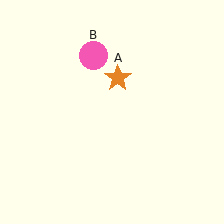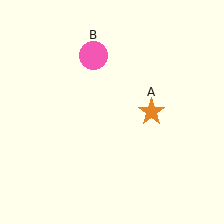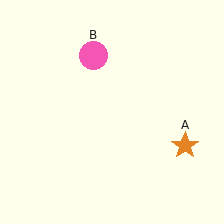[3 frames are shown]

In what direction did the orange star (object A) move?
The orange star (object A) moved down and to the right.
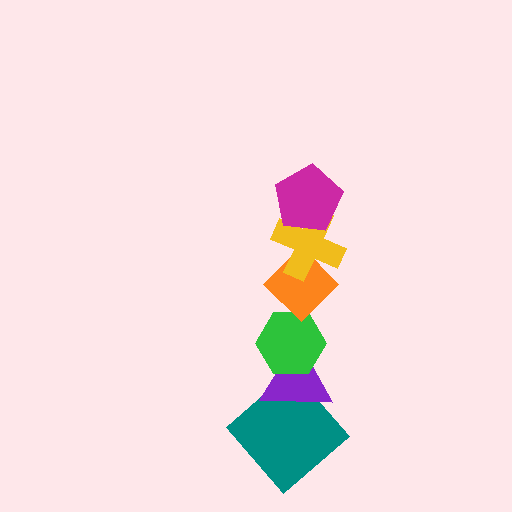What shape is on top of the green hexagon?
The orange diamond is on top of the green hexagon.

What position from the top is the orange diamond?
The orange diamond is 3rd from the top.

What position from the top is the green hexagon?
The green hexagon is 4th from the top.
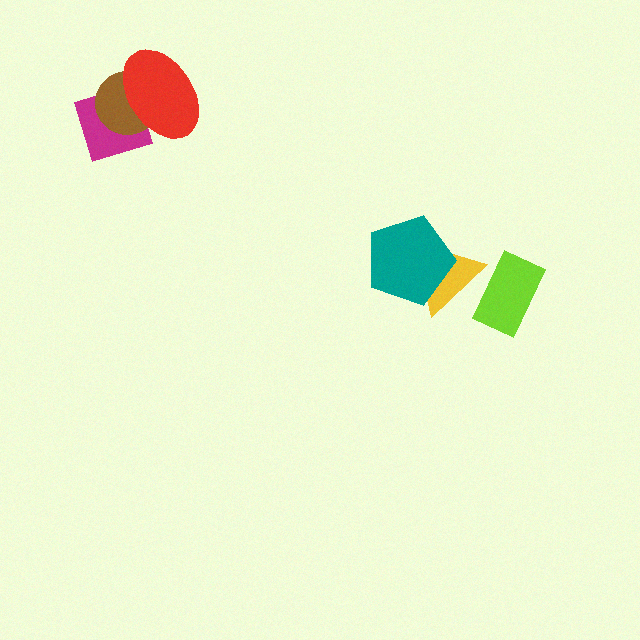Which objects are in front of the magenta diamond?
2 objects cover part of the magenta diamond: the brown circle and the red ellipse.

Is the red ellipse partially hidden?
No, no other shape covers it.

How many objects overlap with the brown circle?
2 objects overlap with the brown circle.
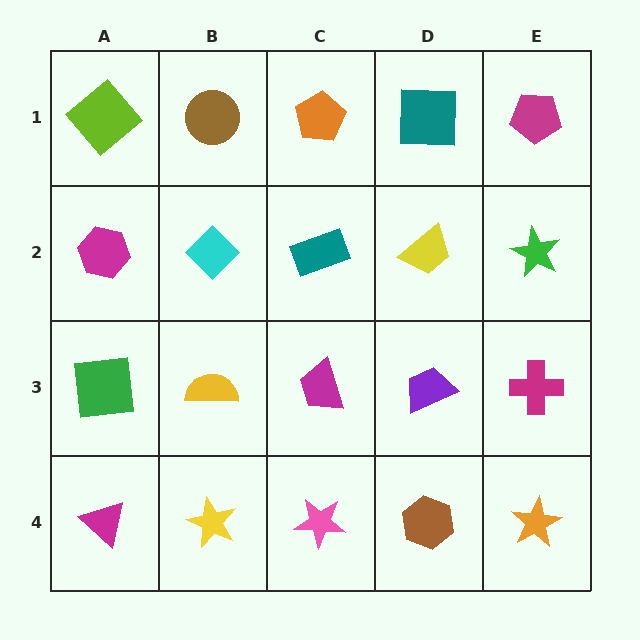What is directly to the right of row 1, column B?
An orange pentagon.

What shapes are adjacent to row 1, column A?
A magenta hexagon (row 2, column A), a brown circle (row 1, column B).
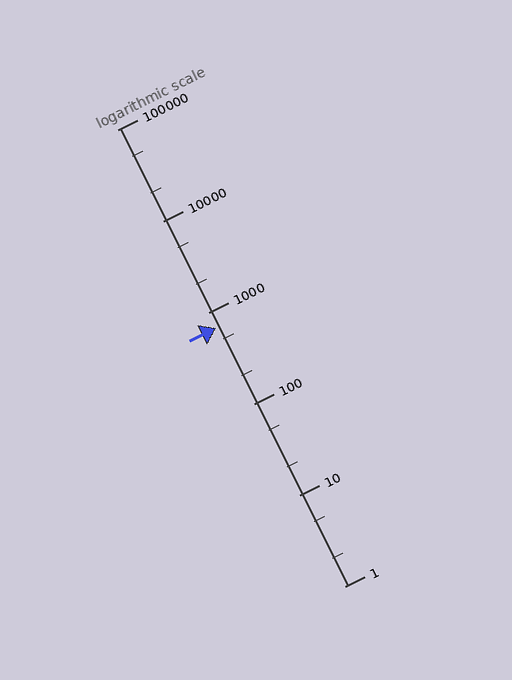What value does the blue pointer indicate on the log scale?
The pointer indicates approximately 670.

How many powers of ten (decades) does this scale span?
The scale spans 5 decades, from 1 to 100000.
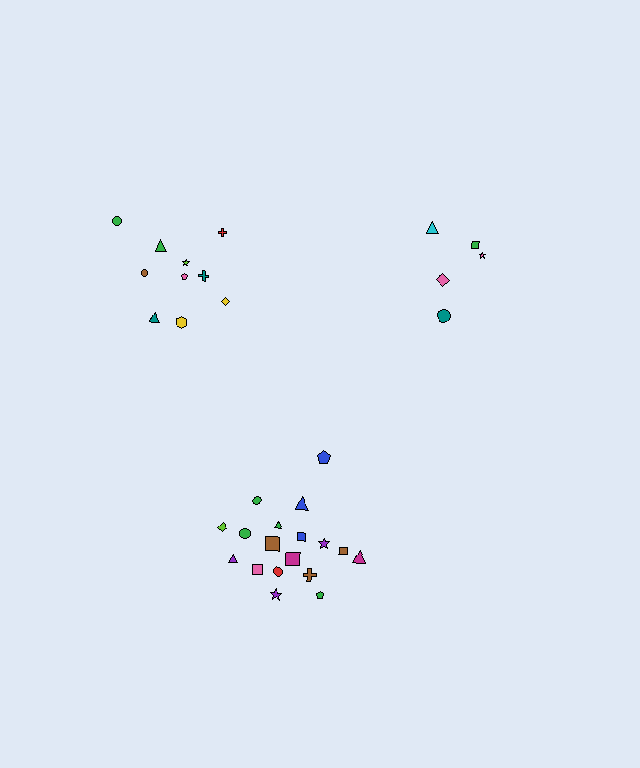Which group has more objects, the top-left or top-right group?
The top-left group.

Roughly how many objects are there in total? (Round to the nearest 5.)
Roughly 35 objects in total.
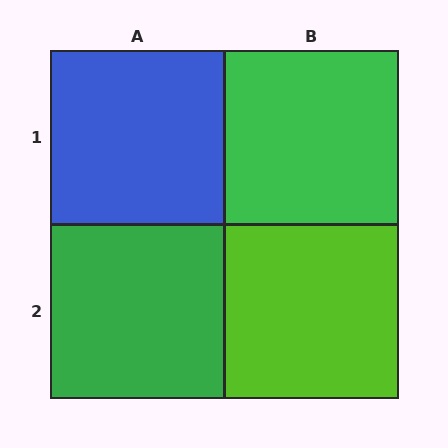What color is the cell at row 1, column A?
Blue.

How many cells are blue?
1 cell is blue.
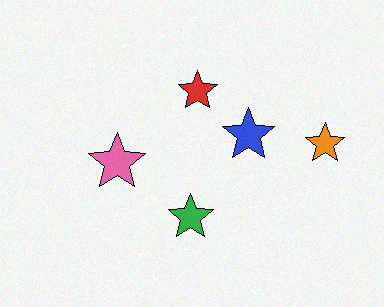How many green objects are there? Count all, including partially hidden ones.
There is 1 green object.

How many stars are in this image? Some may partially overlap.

...

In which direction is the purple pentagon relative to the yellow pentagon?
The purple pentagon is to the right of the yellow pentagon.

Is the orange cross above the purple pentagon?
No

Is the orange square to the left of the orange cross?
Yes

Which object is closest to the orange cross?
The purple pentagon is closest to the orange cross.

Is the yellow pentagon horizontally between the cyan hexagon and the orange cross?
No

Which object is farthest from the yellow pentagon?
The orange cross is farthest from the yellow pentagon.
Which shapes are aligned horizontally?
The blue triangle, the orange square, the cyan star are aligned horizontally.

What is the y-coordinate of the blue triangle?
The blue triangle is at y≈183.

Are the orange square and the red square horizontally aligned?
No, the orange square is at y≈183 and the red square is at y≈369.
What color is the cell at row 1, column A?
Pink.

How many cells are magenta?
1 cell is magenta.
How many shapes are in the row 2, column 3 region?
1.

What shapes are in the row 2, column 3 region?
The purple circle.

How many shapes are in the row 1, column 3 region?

Required action:
If a picture sits between the line containing "What position from the top is the orange" and the line containing "How many stars", leave it out, and return the lines of that range above exactly, both ends included.

Reply to the exercise:
What position from the top is the orange diamond?
The orange diamond is 3rd from the top.

What position from the top is the green hexagon?
The green hexagon is 4th from the top.
Which objects are in front of the magenta diamond?
2 objects cover part of the magenta diamond: the brown circle and the red ellipse.

Is the red ellipse partially hidden?
No, no other shape covers it.

How many objects overlap with the brown circle?
2 objects overlap with the brown circle.
What is directly to the right of row 1, column B?
An orange pentagon.

What shapes are adjacent to row 1, column A?
A magenta hexagon (row 2, column A), a brown circle (row 1, column B).
What value does the blue pointer indicate on the log scale?
The pointer indicates approximately 670.

How many powers of ten (decades) does this scale span?
The scale spans 5 decades, from 1 to 100000.
Which group has more objects, the top-left or top-right group?
The top-left group.

Roughly how many objects are there in total? (Round to the nearest 5.)
Roughly 35 objects in total.
What color is the cell at row 1, column A?
Blue.

How many cells are blue?
1 cell is blue.
How many green objects are there? Count all, including partially hidden ones.
There is 1 green object.

How many stars are in this image? Some may partially overlap.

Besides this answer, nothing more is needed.